> [Exercise goal]: Return, word for word, every line starting at the line with "Where is the center of the pink star?" and ending at the final line of the entries; skip the pictures.

> [Task material]:
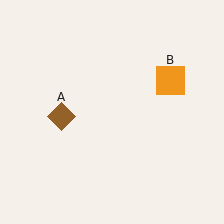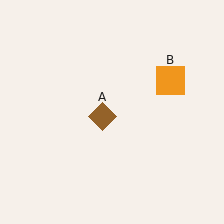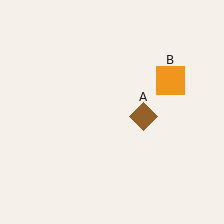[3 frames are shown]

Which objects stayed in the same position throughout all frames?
Orange square (object B) remained stationary.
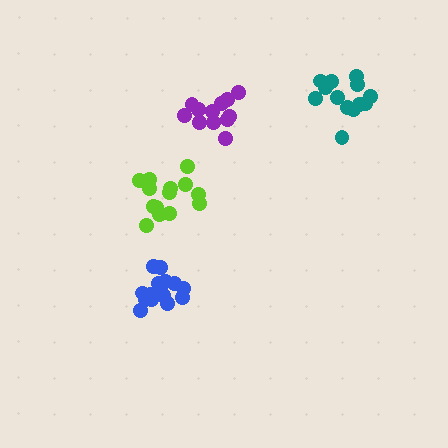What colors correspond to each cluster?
The clusters are colored: blue, lime, teal, purple.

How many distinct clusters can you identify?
There are 4 distinct clusters.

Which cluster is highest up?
The teal cluster is topmost.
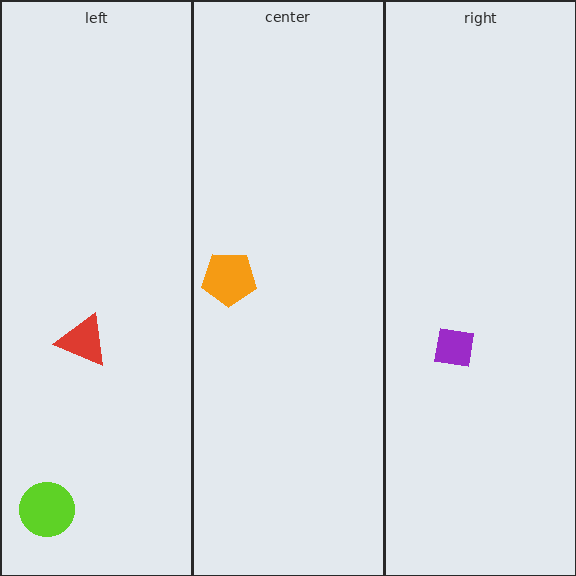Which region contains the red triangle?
The left region.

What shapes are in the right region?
The purple square.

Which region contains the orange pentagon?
The center region.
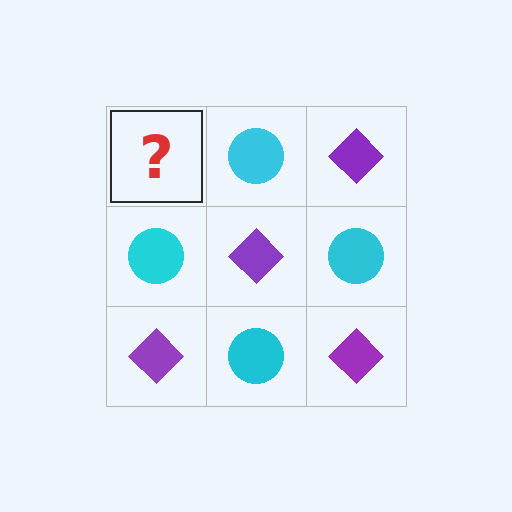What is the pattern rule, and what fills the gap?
The rule is that it alternates purple diamond and cyan circle in a checkerboard pattern. The gap should be filled with a purple diamond.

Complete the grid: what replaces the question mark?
The question mark should be replaced with a purple diamond.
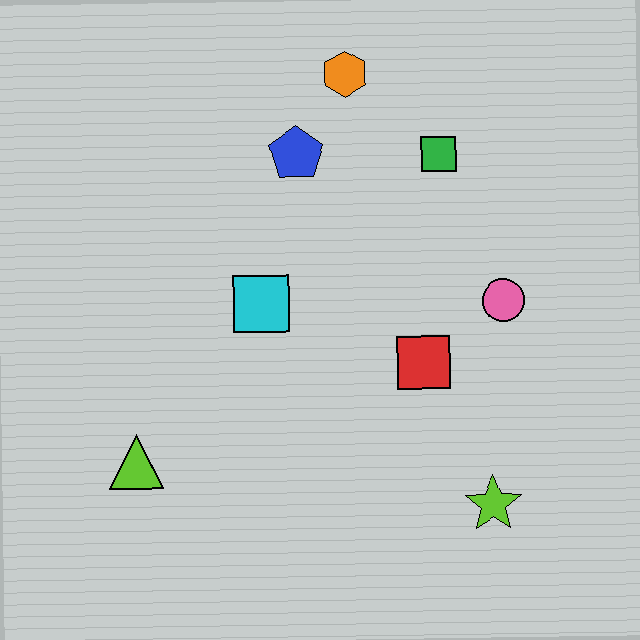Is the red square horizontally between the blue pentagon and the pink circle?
Yes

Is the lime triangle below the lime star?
No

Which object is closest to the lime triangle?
The cyan square is closest to the lime triangle.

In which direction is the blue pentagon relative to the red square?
The blue pentagon is above the red square.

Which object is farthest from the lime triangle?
The orange hexagon is farthest from the lime triangle.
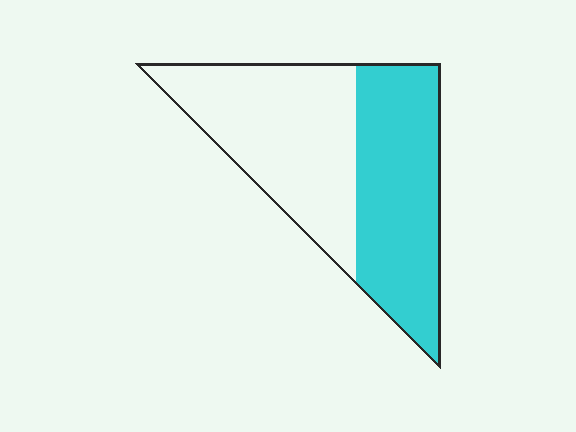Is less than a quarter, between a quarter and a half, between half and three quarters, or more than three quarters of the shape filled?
Between a quarter and a half.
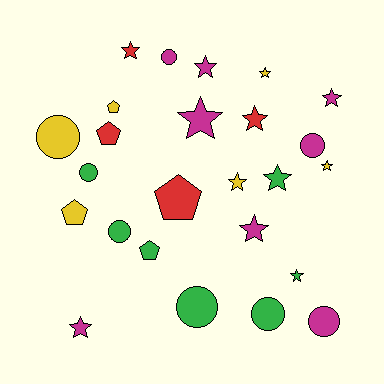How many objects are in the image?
There are 25 objects.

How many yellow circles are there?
There is 1 yellow circle.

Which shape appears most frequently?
Star, with 12 objects.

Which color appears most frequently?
Magenta, with 8 objects.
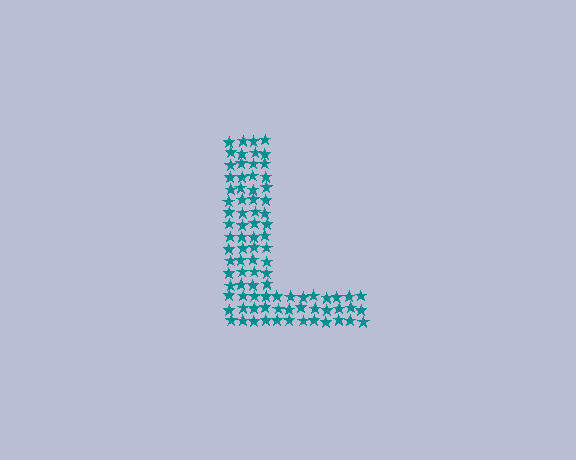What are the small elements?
The small elements are stars.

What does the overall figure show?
The overall figure shows the letter L.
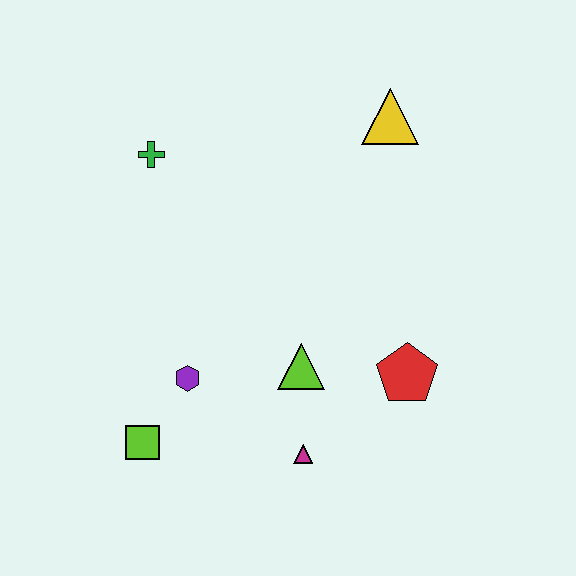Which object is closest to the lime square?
The purple hexagon is closest to the lime square.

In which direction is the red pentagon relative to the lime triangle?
The red pentagon is to the right of the lime triangle.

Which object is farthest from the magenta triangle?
The yellow triangle is farthest from the magenta triangle.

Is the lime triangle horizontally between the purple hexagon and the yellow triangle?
Yes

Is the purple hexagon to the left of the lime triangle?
Yes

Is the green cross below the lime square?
No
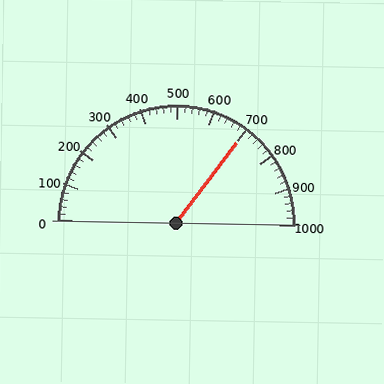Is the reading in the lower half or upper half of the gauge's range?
The reading is in the upper half of the range (0 to 1000).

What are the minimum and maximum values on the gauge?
The gauge ranges from 0 to 1000.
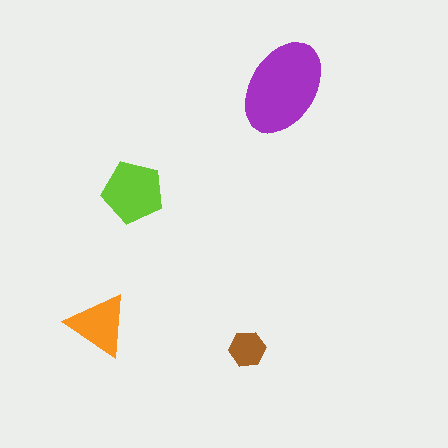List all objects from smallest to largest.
The brown hexagon, the orange triangle, the lime pentagon, the purple ellipse.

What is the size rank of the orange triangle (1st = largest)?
3rd.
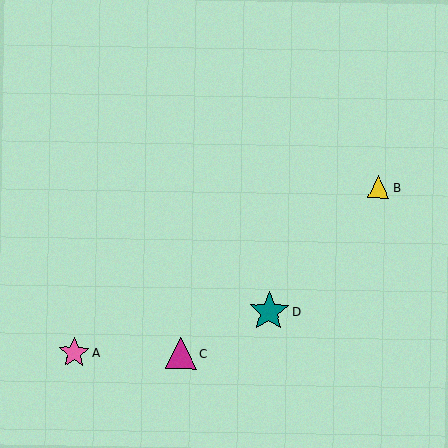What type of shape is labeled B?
Shape B is a yellow triangle.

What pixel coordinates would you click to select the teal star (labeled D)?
Click at (269, 311) to select the teal star D.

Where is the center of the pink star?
The center of the pink star is at (74, 353).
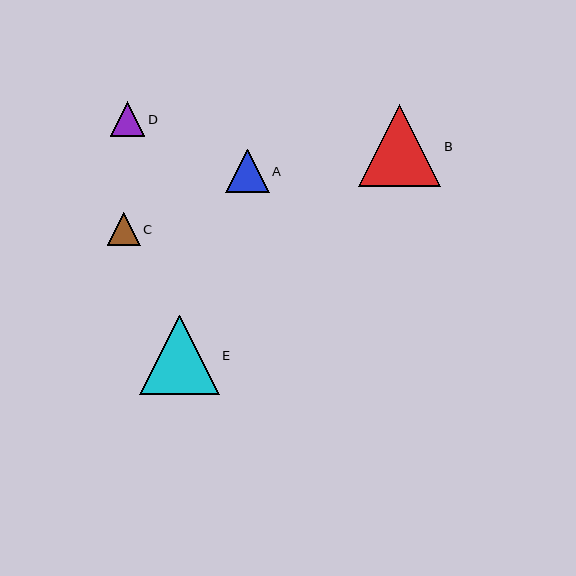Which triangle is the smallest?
Triangle C is the smallest with a size of approximately 33 pixels.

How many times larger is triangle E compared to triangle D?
Triangle E is approximately 2.3 times the size of triangle D.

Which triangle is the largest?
Triangle B is the largest with a size of approximately 82 pixels.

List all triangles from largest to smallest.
From largest to smallest: B, E, A, D, C.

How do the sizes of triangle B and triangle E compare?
Triangle B and triangle E are approximately the same size.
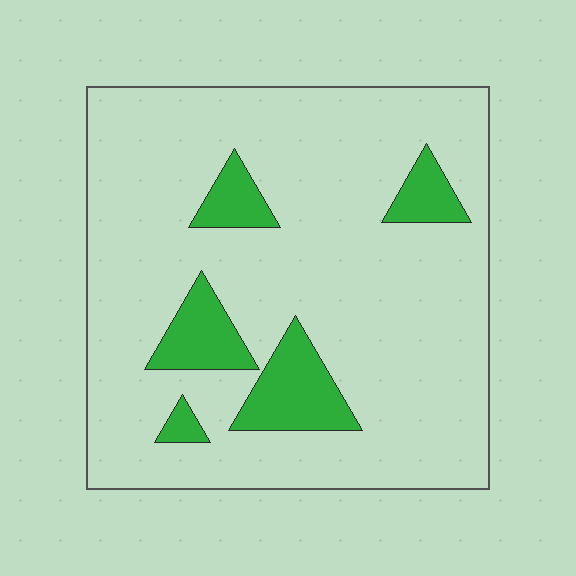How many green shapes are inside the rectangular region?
5.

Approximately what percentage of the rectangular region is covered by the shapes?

> [Solution]:
Where is the center of the pink star?
The center of the pink star is at (74, 353).
Which triangle is the smallest?
Triangle C is the smallest with a size of approximately 33 pixels.

How many times larger is triangle E compared to triangle D?
Triangle E is approximately 2.3 times the size of triangle D.

Which triangle is the largest?
Triangle B is the largest with a size of approximately 82 pixels.

List all triangles from largest to smallest.
From largest to smallest: B, E, A, D, C.

How do the sizes of triangle B and triangle E compare?
Triangle B and triangle E are approximately the same size.
How many green shapes are inside the rectangular region?
5.

Approximately what percentage of the rectangular region is covered by the shapes?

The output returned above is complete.